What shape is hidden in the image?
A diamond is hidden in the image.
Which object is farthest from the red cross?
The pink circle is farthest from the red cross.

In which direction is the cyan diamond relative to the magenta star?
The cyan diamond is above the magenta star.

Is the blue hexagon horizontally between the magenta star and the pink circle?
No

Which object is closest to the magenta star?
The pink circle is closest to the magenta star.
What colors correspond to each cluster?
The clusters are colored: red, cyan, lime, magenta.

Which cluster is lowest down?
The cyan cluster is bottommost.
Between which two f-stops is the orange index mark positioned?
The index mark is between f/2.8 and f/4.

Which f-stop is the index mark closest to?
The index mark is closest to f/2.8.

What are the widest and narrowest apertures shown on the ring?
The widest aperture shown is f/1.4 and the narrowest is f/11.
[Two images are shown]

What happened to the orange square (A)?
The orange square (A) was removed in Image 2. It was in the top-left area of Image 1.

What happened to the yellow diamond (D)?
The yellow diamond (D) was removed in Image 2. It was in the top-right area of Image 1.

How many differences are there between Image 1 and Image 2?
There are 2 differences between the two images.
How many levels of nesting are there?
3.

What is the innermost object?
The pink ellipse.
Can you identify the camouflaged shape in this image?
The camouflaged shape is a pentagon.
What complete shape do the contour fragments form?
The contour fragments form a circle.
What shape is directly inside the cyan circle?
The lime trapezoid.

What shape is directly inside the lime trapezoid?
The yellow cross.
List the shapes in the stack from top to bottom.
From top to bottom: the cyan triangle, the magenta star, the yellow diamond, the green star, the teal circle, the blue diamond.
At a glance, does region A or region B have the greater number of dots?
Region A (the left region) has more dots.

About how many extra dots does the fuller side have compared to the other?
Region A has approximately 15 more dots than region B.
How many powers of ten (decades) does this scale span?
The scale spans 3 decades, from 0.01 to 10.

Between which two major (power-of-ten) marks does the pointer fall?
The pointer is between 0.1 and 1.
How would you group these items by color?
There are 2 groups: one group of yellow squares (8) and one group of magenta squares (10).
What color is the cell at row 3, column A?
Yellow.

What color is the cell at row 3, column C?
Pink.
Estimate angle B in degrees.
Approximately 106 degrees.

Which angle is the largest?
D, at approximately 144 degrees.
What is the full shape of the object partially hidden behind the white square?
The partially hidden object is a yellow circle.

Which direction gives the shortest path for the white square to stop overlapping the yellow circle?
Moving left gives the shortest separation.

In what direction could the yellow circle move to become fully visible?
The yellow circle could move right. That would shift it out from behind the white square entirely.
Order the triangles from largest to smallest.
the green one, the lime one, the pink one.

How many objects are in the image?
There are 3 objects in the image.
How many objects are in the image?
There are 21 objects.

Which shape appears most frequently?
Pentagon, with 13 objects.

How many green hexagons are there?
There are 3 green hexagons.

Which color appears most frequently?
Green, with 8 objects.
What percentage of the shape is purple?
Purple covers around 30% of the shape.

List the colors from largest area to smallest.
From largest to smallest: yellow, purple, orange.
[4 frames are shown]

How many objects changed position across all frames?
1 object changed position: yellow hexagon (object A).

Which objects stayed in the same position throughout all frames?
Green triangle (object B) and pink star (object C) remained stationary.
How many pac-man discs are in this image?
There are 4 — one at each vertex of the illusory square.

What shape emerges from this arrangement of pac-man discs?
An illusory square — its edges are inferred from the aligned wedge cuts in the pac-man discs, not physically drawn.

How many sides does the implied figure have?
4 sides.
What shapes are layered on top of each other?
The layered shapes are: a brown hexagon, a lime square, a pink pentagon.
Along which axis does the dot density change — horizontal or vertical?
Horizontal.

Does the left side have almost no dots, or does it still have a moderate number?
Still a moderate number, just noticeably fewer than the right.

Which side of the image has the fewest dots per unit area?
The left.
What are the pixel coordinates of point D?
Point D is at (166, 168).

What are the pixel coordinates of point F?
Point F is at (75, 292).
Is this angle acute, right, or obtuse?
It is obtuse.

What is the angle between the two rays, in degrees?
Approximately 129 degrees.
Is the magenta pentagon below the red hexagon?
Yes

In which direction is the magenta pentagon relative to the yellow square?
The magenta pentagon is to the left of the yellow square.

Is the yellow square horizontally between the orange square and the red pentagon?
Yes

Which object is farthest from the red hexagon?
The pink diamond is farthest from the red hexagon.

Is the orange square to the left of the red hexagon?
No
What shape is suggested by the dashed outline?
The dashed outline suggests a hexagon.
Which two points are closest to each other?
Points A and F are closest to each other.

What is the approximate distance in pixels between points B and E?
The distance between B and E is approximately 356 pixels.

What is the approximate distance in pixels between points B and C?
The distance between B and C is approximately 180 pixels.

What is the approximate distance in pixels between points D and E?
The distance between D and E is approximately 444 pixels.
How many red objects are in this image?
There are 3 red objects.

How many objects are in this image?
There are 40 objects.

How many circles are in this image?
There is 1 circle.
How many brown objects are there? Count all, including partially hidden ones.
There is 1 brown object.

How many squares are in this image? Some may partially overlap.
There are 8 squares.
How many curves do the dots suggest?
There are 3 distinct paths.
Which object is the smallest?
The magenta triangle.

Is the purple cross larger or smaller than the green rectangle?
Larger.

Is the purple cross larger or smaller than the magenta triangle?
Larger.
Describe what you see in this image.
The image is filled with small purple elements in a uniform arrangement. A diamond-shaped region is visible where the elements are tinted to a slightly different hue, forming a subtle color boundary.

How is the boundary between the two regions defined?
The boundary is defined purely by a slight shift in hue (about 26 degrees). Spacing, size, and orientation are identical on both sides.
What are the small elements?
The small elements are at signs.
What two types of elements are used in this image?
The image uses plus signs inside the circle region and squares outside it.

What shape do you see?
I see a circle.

**Aim of the exercise**
Return every line of the material exactly.

**The completed task**
What shape is hidden in the image?
A diamond is hidden in the image.
Which object is farthest from the red cross?
The pink circle is farthest from the red cross.

In which direction is the cyan diamond relative to the magenta star?
The cyan diamond is above the magenta star.

Is the blue hexagon horizontally between the magenta star and the pink circle?
No

Which object is closest to the magenta star?
The pink circle is closest to the magenta star.
What colors correspond to each cluster?
The clusters are colored: red, cyan, lime, magenta.

Which cluster is lowest down?
The cyan cluster is bottommost.
Between which two f-stops is the orange index mark positioned?
The index mark is between f/2.8 and f/4.

Which f-stop is the index mark closest to?
The index mark is closest to f/2.8.

What are the widest and narrowest apertures shown on the ring?
The widest aperture shown is f/1.4 and the narrowest is f/11.
[Two images are shown]

What happened to the orange square (A)?
The orange square (A) was removed in Image 2. It was in the top-left area of Image 1.

What happened to the yellow diamond (D)?
The yellow diamond (D) was removed in Image 2. It was in the top-right area of Image 1.

How many differences are there between Image 1 and Image 2?
There are 2 differences between the two images.
How many levels of nesting are there?
3.

What is the innermost object?
The pink ellipse.
Can you identify the camouflaged shape in this image?
The camouflaged shape is a pentagon.
What complete shape do the contour fragments form?
The contour fragments form a circle.
What shape is directly inside the cyan circle?
The lime trapezoid.

What shape is directly inside the lime trapezoid?
The yellow cross.
List the shapes in the stack from top to bottom.
From top to bottom: the cyan triangle, the magenta star, the yellow diamond, the green star, the teal circle, the blue diamond.
At a glance, does region A or region B have the greater number of dots?
Region A (the left region) has more dots.

About how many extra dots does the fuller side have compared to the other?
Region A has approximately 15 more dots than region B.
How many powers of ten (decades) does this scale span?
The scale spans 3 decades, from 0.01 to 10.

Between which two major (power-of-ten) marks does the pointer fall?
The pointer is between 0.1 and 1.
How would you group these items by color?
There are 2 groups: one group of yellow squares (8) and one group of magenta squares (10).
What color is the cell at row 3, column A?
Yellow.

What color is the cell at row 3, column C?
Pink.
Estimate angle B in degrees.
Approximately 106 degrees.

Which angle is the largest?
D, at approximately 144 degrees.
What is the full shape of the object partially hidden behind the white square?
The partially hidden object is a yellow circle.

Which direction gives the shortest path for the white square to stop overlapping the yellow circle?
Moving left gives the shortest separation.

In what direction could the yellow circle move to become fully visible?
The yellow circle could move right. That would shift it out from behind the white square entirely.
Order the triangles from largest to smallest.
the green one, the lime one, the pink one.

How many objects are in the image?
There are 3 objects in the image.
How many objects are in the image?
There are 21 objects.

Which shape appears most frequently?
Pentagon, with 13 objects.

How many green hexagons are there?
There are 3 green hexagons.

Which color appears most frequently?
Green, with 8 objects.
What percentage of the shape is purple?
Purple covers around 30% of the shape.

List the colors from largest area to smallest.
From largest to smallest: yellow, purple, orange.
[4 frames are shown]

How many objects changed position across all frames?
1 object changed position: yellow hexagon (object A).

Which objects stayed in the same position throughout all frames?
Green triangle (object B) and pink star (object C) remained stationary.
How many pac-man discs are in this image?
There are 4 — one at each vertex of the illusory square.

What shape emerges from this arrangement of pac-man discs?
An illusory square — its edges are inferred from the aligned wedge cuts in the pac-man discs, not physically drawn.

How many sides does the implied figure have?
4 sides.
What shapes are layered on top of each other?
The layered shapes are: a brown hexagon, a lime square, a pink pentagon.
Along which axis does the dot density change — horizontal or vertical?
Horizontal.

Does the left side have almost no dots, or does it still have a moderate number?
Still a moderate number, just noticeably fewer than the right.

Which side of the image has the fewest dots per unit area?
The left.
What are the pixel coordinates of point D?
Point D is at (166, 168).

What are the pixel coordinates of point F?
Point F is at (75, 292).
Is this angle acute, right, or obtuse?
It is obtuse.

What is the angle between the two rays, in degrees?
Approximately 129 degrees.
Is the magenta pentagon below the red hexagon?
Yes

In which direction is the magenta pentagon relative to the yellow square?
The magenta pentagon is to the left of the yellow square.

Is the yellow square horizontally between the orange square and the red pentagon?
Yes

Which object is farthest from the red hexagon?
The pink diamond is farthest from the red hexagon.

Is the orange square to the left of the red hexagon?
No
What shape is suggested by the dashed outline?
The dashed outline suggests a hexagon.
Which two points are closest to each other?
Points A and F are closest to each other.

What is the approximate distance in pixels between points B and E?
The distance between B and E is approximately 356 pixels.

What is the approximate distance in pixels between points B and C?
The distance between B and C is approximately 180 pixels.

What is the approximate distance in pixels between points D and E?
The distance between D and E is approximately 444 pixels.
How many red objects are in this image?
There are 3 red objects.

How many objects are in this image?
There are 40 objects.

How many circles are in this image?
There is 1 circle.
How many brown objects are there? Count all, including partially hidden ones.
There is 1 brown object.

How many squares are in this image? Some may partially overlap.
There are 8 squares.
How many curves do the dots suggest?
There are 3 distinct paths.
Which object is the smallest?
The magenta triangle.

Is the purple cross larger or smaller than the green rectangle?
Larger.

Is the purple cross larger or smaller than the magenta triangle?
Larger.
Describe what you see in this image.
The image is filled with small purple elements in a uniform arrangement. A diamond-shaped region is visible where the elements are tinted to a slightly different hue, forming a subtle color boundary.

How is the boundary between the two regions defined?
The boundary is defined purely by a slight shift in hue (about 26 degrees). Spacing, size, and orientation are identical on both sides.
What are the small elements?
The small elements are at signs.
What two types of elements are used in this image?
The image uses plus signs inside the circle region and squares outside it.

What shape do you see?
I see a circle.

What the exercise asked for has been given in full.